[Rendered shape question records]
+===+

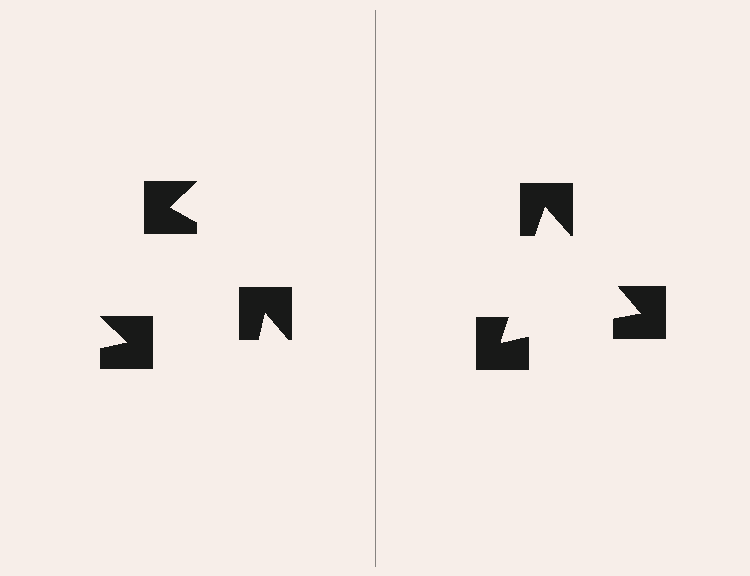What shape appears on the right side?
An illusory triangle.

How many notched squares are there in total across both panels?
6 — 3 on each side.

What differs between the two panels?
The notched squares are positioned identically on both sides; only the wedge orientations differ. On the right they align to a triangle; on the left they are misaligned.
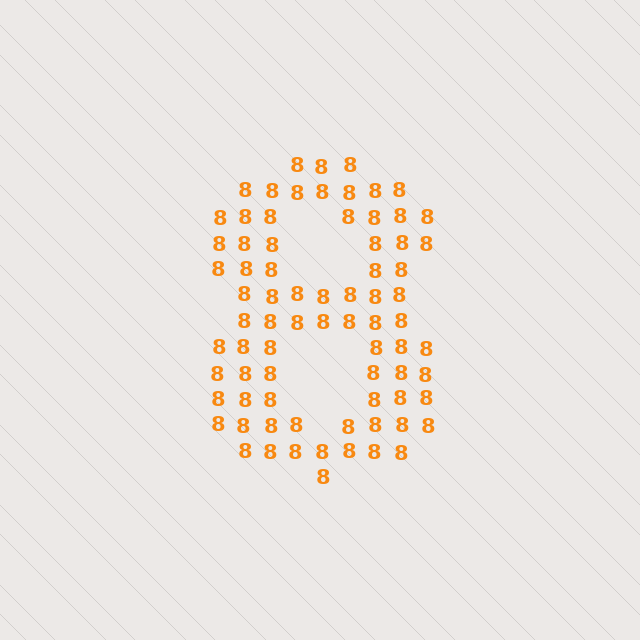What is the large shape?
The large shape is the digit 8.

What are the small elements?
The small elements are digit 8's.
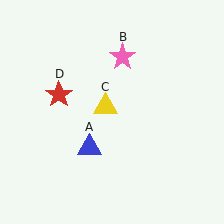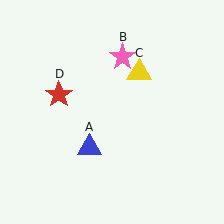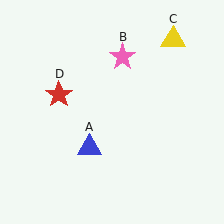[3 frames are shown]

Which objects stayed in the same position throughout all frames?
Blue triangle (object A) and pink star (object B) and red star (object D) remained stationary.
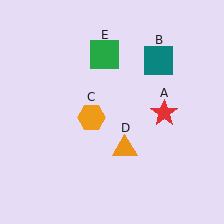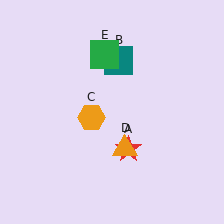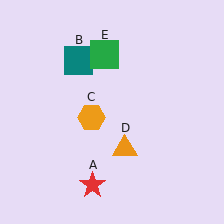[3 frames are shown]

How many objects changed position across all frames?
2 objects changed position: red star (object A), teal square (object B).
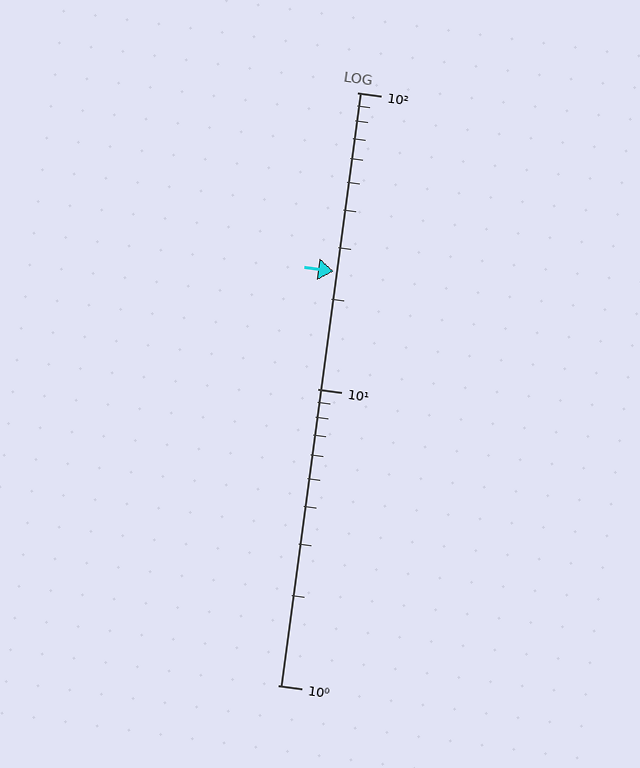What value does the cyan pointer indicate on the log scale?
The pointer indicates approximately 25.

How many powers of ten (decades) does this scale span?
The scale spans 2 decades, from 1 to 100.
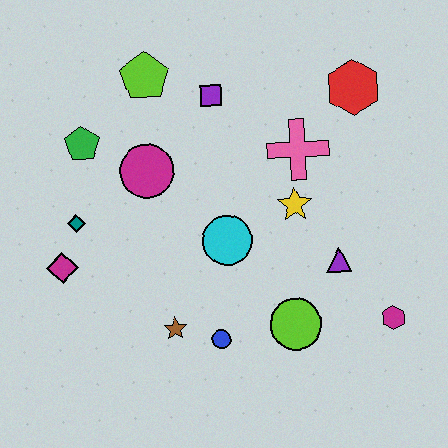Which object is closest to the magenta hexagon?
The purple triangle is closest to the magenta hexagon.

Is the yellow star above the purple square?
No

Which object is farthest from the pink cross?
The magenta diamond is farthest from the pink cross.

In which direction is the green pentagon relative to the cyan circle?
The green pentagon is to the left of the cyan circle.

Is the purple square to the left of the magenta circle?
No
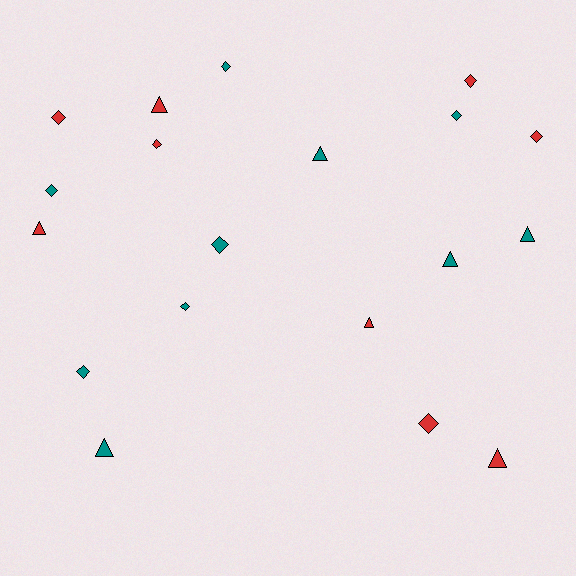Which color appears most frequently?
Teal, with 10 objects.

+===+

» Exercise brief
Each entry must be retyped word for word, with every image omitted.

» Completed task
What shape appears on the right side?
An illusory triangle.

How many notched squares are there in total across both panels?
6 — 3 on each side.

What differs between the two panels?
The notched squares are positioned identically on both sides; only the wedge orientations differ. On the right they align to a triangle; on the left they are misaligned.
What is the large shape?
The large shape is the digit 8.

What are the small elements?
The small elements are digit 8's.
[3 frames are shown]

Which objects stayed in the same position throughout all frames?
Blue triangle (object A) and pink star (object B) and red star (object D) remained stationary.
[3 frames are shown]

How many objects changed position across all frames?
2 objects changed position: red star (object A), teal square (object B).
What value does the cyan pointer indicate on the log scale?
The pointer indicates approximately 25.

How many powers of ten (decades) does this scale span?
The scale spans 2 decades, from 1 to 100.
Which object is closest to the magenta hexagon?
The purple triangle is closest to the magenta hexagon.

Is the yellow star above the purple square?
No

Which object is farthest from the pink cross?
The magenta diamond is farthest from the pink cross.

In which direction is the green pentagon relative to the cyan circle?
The green pentagon is to the left of the cyan circle.

Is the purple square to the left of the magenta circle?
No
Which color appears most frequently?
Teal, with 10 objects.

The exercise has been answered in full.